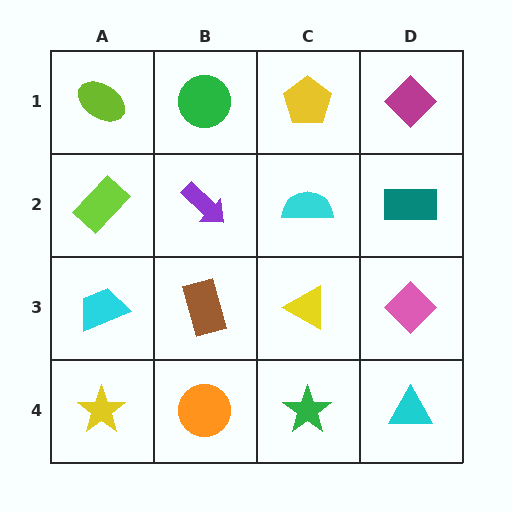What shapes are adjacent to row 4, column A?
A cyan trapezoid (row 3, column A), an orange circle (row 4, column B).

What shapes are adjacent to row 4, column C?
A yellow triangle (row 3, column C), an orange circle (row 4, column B), a cyan triangle (row 4, column D).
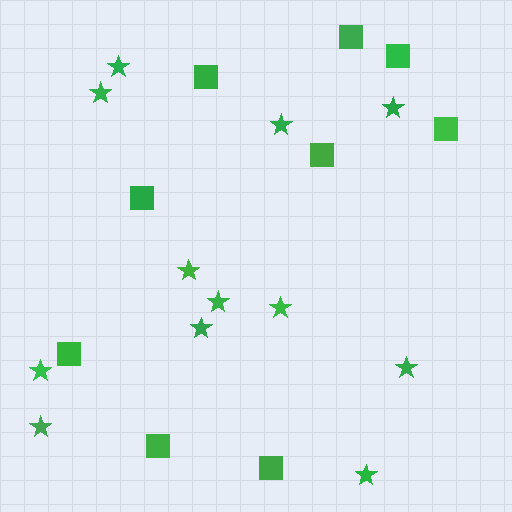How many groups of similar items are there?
There are 2 groups: one group of squares (9) and one group of stars (12).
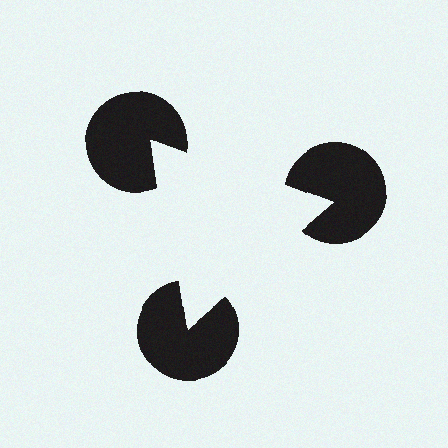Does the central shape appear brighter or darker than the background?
It typically appears slightly brighter than the background, even though no actual brightness change is drawn.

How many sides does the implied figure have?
3 sides.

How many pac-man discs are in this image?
There are 3 — one at each vertex of the illusory triangle.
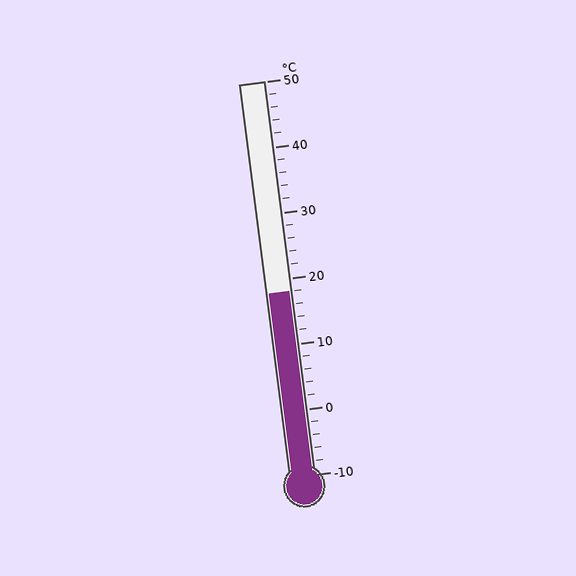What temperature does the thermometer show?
The thermometer shows approximately 18°C.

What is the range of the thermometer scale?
The thermometer scale ranges from -10°C to 50°C.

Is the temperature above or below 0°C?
The temperature is above 0°C.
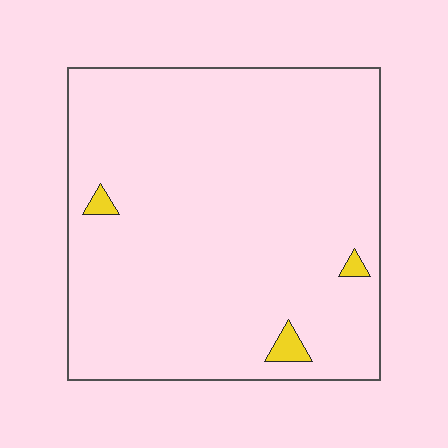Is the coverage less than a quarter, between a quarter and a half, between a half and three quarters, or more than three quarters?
Less than a quarter.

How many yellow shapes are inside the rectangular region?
3.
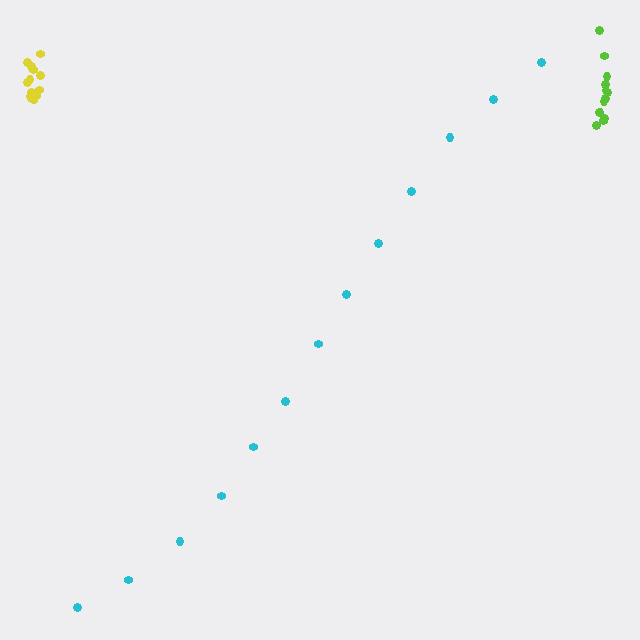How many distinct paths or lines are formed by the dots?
There are 3 distinct paths.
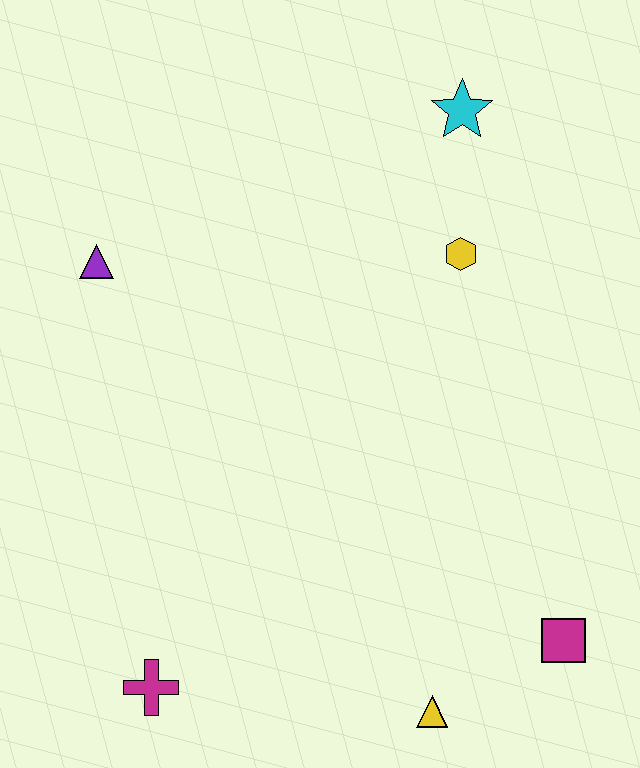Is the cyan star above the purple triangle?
Yes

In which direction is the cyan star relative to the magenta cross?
The cyan star is above the magenta cross.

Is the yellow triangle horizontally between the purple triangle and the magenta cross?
No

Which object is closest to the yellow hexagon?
The cyan star is closest to the yellow hexagon.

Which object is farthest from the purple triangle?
The magenta square is farthest from the purple triangle.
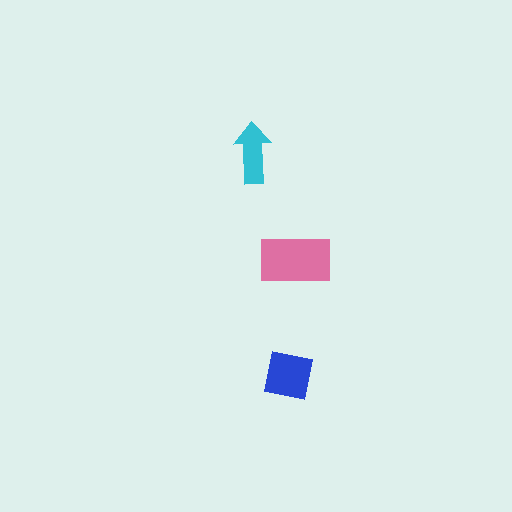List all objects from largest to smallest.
The pink rectangle, the blue square, the cyan arrow.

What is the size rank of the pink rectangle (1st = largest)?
1st.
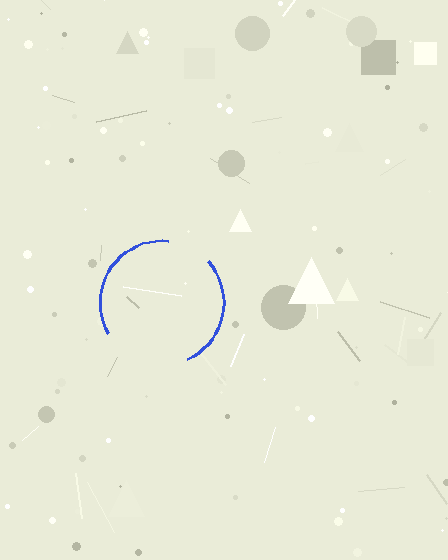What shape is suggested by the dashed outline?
The dashed outline suggests a circle.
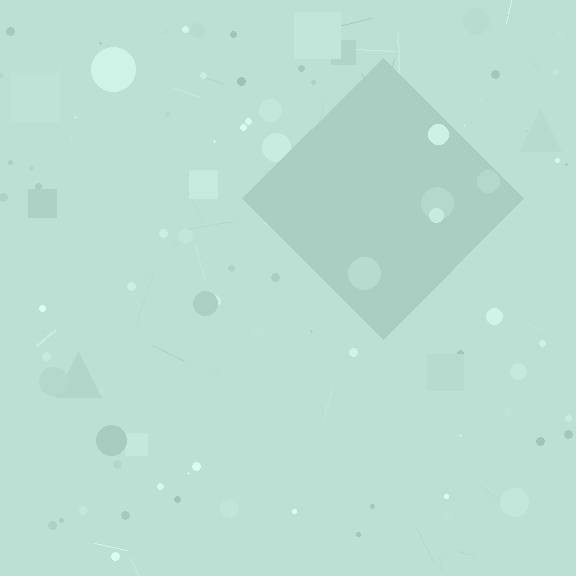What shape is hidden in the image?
A diamond is hidden in the image.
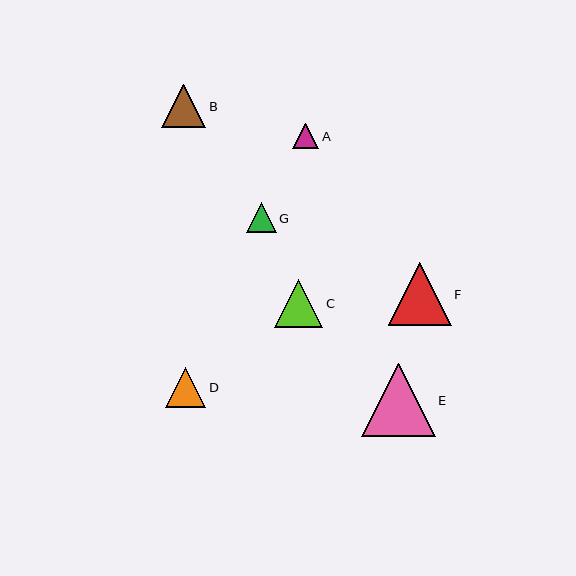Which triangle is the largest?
Triangle E is the largest with a size of approximately 73 pixels.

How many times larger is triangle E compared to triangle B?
Triangle E is approximately 1.7 times the size of triangle B.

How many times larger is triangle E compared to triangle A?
Triangle E is approximately 2.8 times the size of triangle A.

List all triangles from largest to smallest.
From largest to smallest: E, F, C, B, D, G, A.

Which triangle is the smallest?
Triangle A is the smallest with a size of approximately 26 pixels.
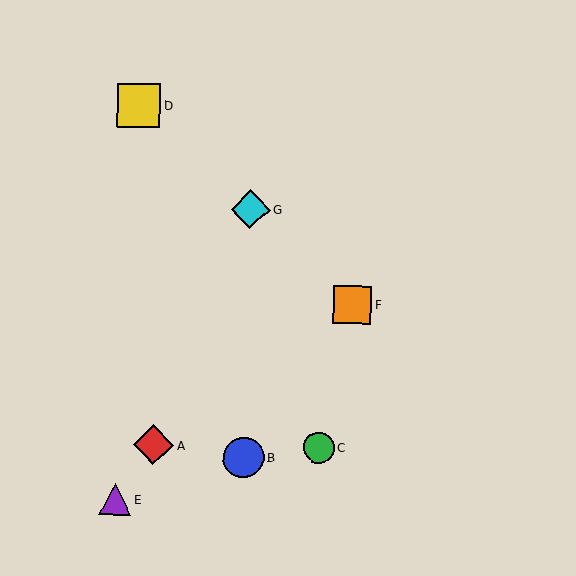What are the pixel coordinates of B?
Object B is at (243, 458).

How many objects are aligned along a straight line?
3 objects (D, F, G) are aligned along a straight line.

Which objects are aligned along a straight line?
Objects D, F, G are aligned along a straight line.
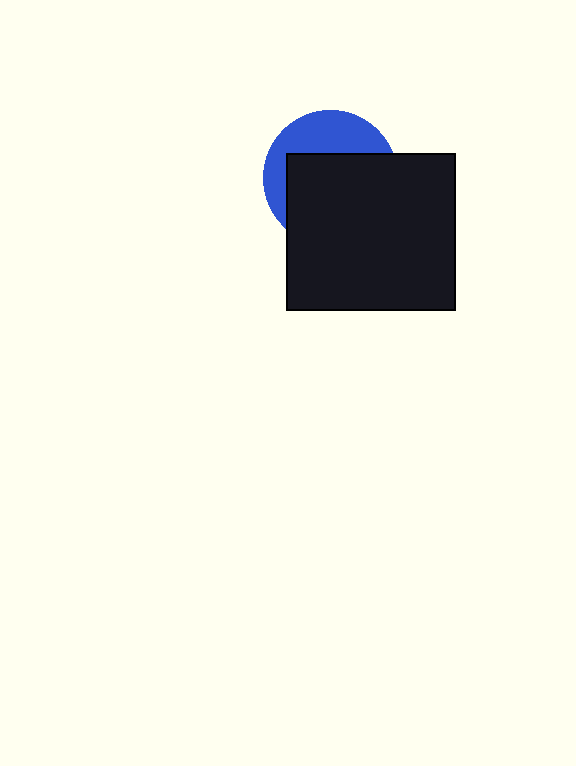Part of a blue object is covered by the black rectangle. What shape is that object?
It is a circle.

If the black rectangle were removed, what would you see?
You would see the complete blue circle.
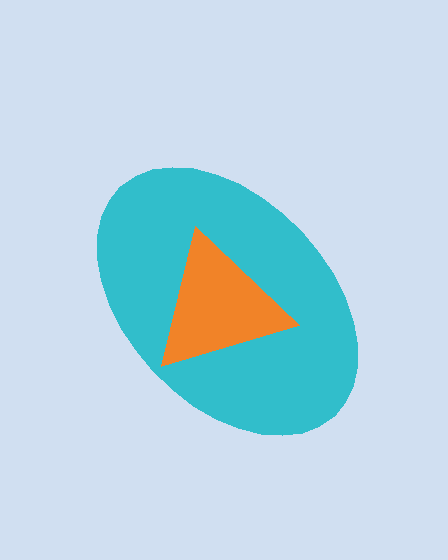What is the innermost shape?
The orange triangle.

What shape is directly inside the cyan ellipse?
The orange triangle.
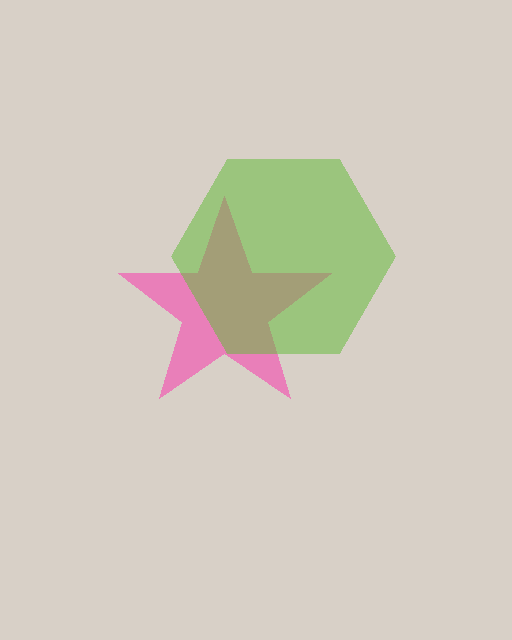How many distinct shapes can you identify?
There are 2 distinct shapes: a pink star, a lime hexagon.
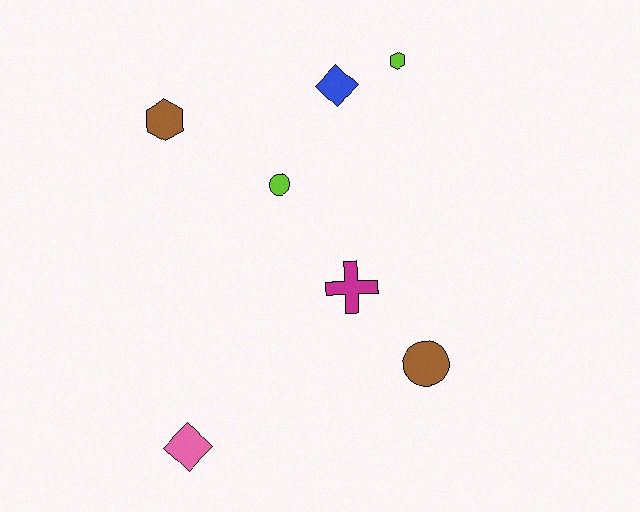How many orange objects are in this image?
There are no orange objects.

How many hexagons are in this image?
There are 2 hexagons.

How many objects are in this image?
There are 7 objects.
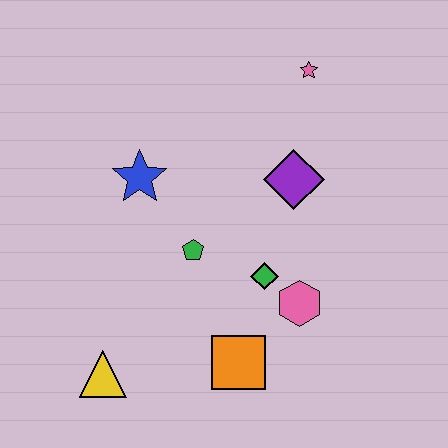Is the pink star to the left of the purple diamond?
No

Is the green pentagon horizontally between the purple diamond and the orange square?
No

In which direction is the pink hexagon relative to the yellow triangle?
The pink hexagon is to the right of the yellow triangle.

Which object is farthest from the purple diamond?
The yellow triangle is farthest from the purple diamond.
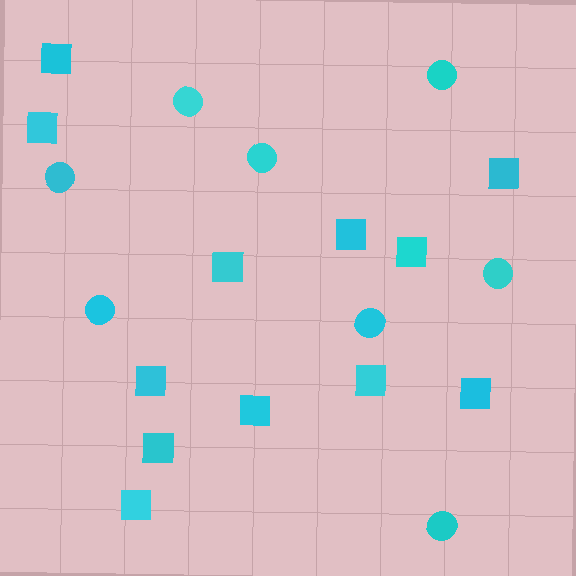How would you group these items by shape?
There are 2 groups: one group of squares (12) and one group of circles (8).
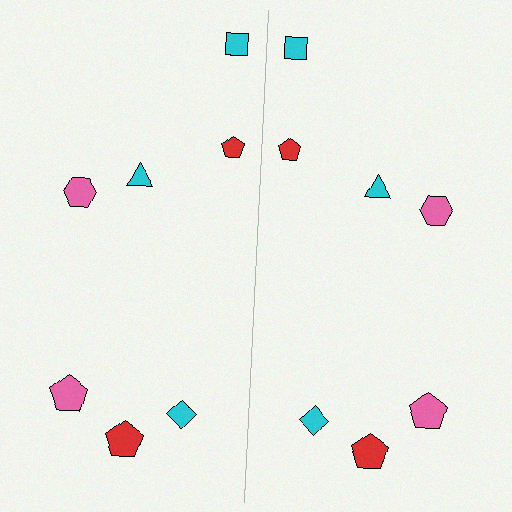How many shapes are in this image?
There are 14 shapes in this image.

======

* _Aim_: Write out every record above exactly as it stands, but leave out the pictures.

* _Solution to this task_:
What shapes are adjacent to row 4, column A?
A cyan trapezoid (row 3, column A), an orange circle (row 4, column B).

What shapes are adjacent to row 4, column C?
A yellow triangle (row 3, column C), an orange circle (row 4, column B), a cyan triangle (row 4, column D).
How many groups of similar items are there?
There are 2 groups: one group of squares (9) and one group of stars (12).
Does the central shape appear brighter or darker than the background?
It typically appears slightly brighter than the background, even though no actual brightness change is drawn.

How many sides does the implied figure have?
3 sides.

How many pac-man discs are in this image?
There are 3 — one at each vertex of the illusory triangle.
What temperature does the thermometer show?
The thermometer shows approximately 18°C.

What is the range of the thermometer scale?
The thermometer scale ranges from -10°C to 50°C.

Is the temperature above or below 0°C?
The temperature is above 0°C.
Is the coverage less than a quarter, between a quarter and a half, between a half and three quarters, or more than three quarters?
Less than a quarter.

How many yellow shapes are inside the rectangular region?
3.
How many distinct paths or lines are formed by the dots?
There are 3 distinct paths.
Is the cyan star above the purple triangle?
Yes

In which direction is the cyan star relative to the magenta cross?
The cyan star is above the magenta cross.

Is the yellow triangle horizontally between the purple triangle and the magenta cross?
No

Which object is closest to the yellow hexagon?
The cyan star is closest to the yellow hexagon.

Which object is farthest from the purple triangle?
The magenta square is farthest from the purple triangle.
List all objects from largest to smallest.
The pink rectangle, the blue square, the cyan arrow.

What is the size rank of the pink rectangle (1st = largest)?
1st.
What shape is suggested by the dashed outline?
The dashed outline suggests a circle.
What shape is hidden in the image?
A diamond is hidden in the image.
Which triangle is the largest?
Triangle E is the largest with a size of approximately 73 pixels.

How many times larger is triangle E compared to triangle B?
Triangle E is approximately 1.7 times the size of triangle B.

How many times larger is triangle E compared to triangle A?
Triangle E is approximately 2.8 times the size of triangle A.

List all triangles from largest to smallest.
From largest to smallest: E, F, C, B, D, G, A.

Which triangle is the smallest?
Triangle A is the smallest with a size of approximately 26 pixels.
What are the pixel coordinates of B?
Object B is at (243, 458).

How many objects are aligned along a straight line?
3 objects (D, F, G) are aligned along a straight line.

Which objects are aligned along a straight line?
Objects D, F, G are aligned along a straight line.
Part of a blue object is covered by the black rectangle. What shape is that object?
It is a circle.

If the black rectangle were removed, what would you see?
You would see the complete blue circle.
What is the innermost shape?
The orange triangle.

What shape is directly inside the cyan ellipse?
The orange triangle.
How many distinct shapes can you identify?
There are 2 distinct shapes: a pink star, a lime hexagon.
How many orange objects are in this image?
There are no orange objects.

How many hexagons are in this image?
There are 2 hexagons.

How many objects are in this image?
There are 7 objects.
Is the pink star to the left of the purple diamond?
No

Is the green pentagon horizontally between the purple diamond and the orange square?
No

In which direction is the pink hexagon relative to the yellow triangle?
The pink hexagon is to the right of the yellow triangle.

Which object is farthest from the purple diamond?
The yellow triangle is farthest from the purple diamond.
How would you group these items by shape?
There are 2 groups: one group of squares (12) and one group of circles (8).
How many shapes are in this image?
There are 14 shapes in this image.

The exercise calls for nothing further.